━━━ DATA ━━━

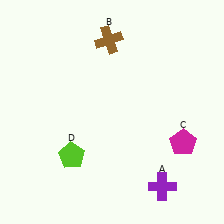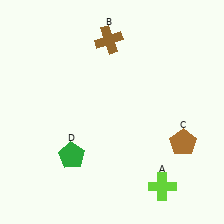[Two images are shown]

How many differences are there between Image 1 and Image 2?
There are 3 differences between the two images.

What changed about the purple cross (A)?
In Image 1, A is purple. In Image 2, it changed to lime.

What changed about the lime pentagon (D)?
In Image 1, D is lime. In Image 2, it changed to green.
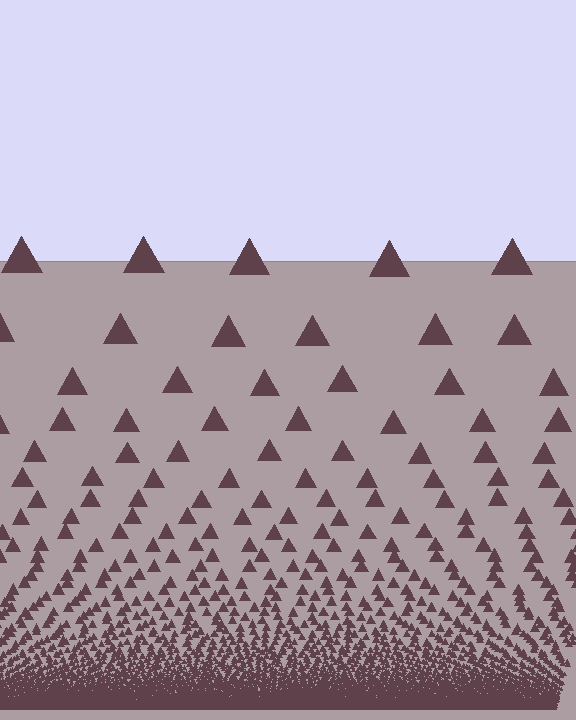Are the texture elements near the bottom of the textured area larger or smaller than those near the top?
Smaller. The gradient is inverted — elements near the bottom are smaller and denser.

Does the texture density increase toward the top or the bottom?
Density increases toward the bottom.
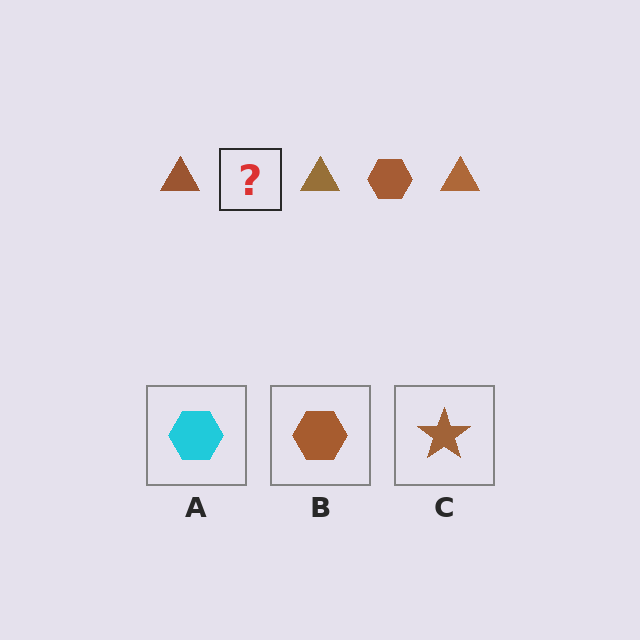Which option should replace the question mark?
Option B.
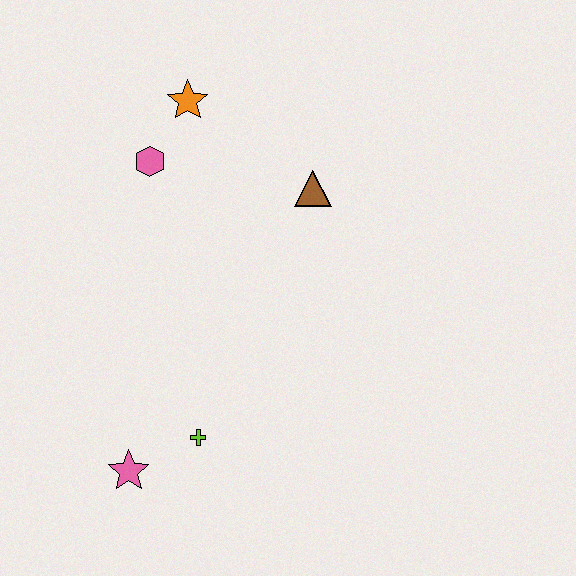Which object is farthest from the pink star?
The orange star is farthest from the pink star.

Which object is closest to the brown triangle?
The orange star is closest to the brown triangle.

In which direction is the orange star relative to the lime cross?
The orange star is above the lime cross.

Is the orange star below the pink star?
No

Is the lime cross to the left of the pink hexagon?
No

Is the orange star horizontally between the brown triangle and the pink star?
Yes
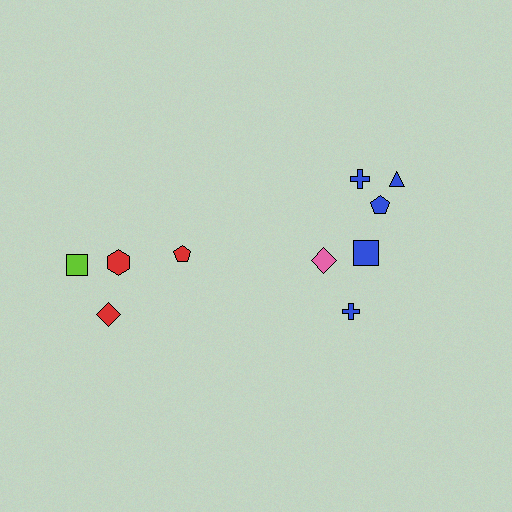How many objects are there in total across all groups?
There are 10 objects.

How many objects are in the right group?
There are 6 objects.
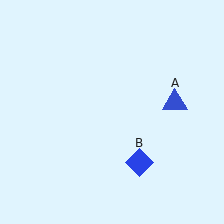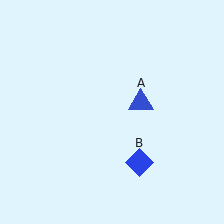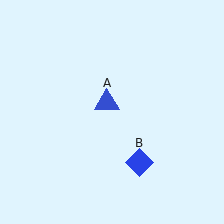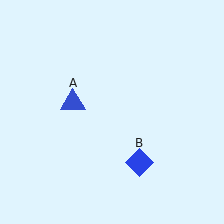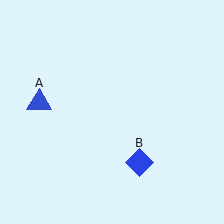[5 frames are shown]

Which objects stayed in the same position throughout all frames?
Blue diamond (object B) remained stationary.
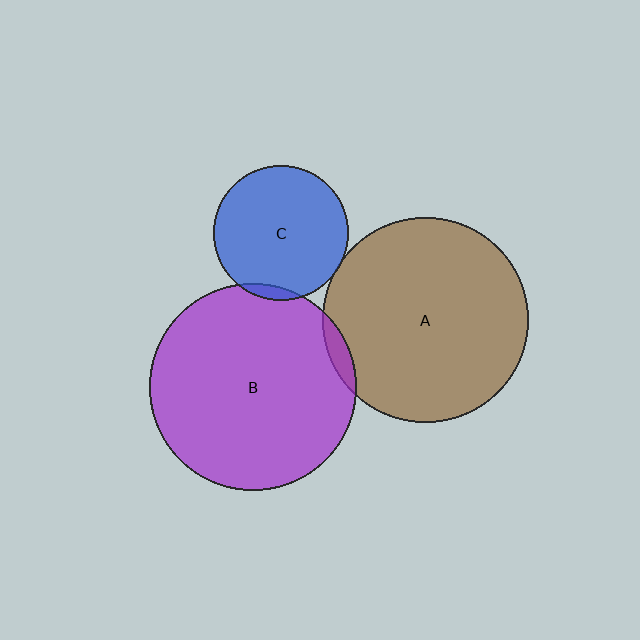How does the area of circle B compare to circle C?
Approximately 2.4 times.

━━━

## EXERCISE GOAL
Repeat the material above in full and exactly, omitting the pictures.

## RESULT FOR THIS EXERCISE
[Two images are shown]

How many differences are there between Image 1 and Image 2?
There are 3 differences between the two images.

What changed about the purple cross (A)?
In Image 1, A is purple. In Image 2, it changed to lime.

What changed about the lime pentagon (D)?
In Image 1, D is lime. In Image 2, it changed to green.
Are the texture elements near the bottom of the textured area larger or smaller than those near the top?
Smaller. The gradient is inverted — elements near the bottom are smaller and denser.

Does the texture density increase toward the top or the bottom?
Density increases toward the bottom.
Which option should replace the question mark?
Option B.
Which object is farthest from the pink star?
The orange star is farthest from the pink star.

Which object is closest to the brown triangle?
The orange star is closest to the brown triangle.

In which direction is the orange star relative to the lime cross?
The orange star is above the lime cross.

Is the orange star below the pink star?
No

Is the lime cross to the left of the pink hexagon?
No

Is the orange star horizontally between the brown triangle and the pink star?
Yes
How many objects are there in total across all groups?
There are 10 objects.

How many objects are in the right group?
There are 6 objects.
[5 frames are shown]

Which objects stayed in the same position throughout all frames?
Blue diamond (object B) remained stationary.
How does the area of circle B compare to circle C?
Approximately 2.4 times.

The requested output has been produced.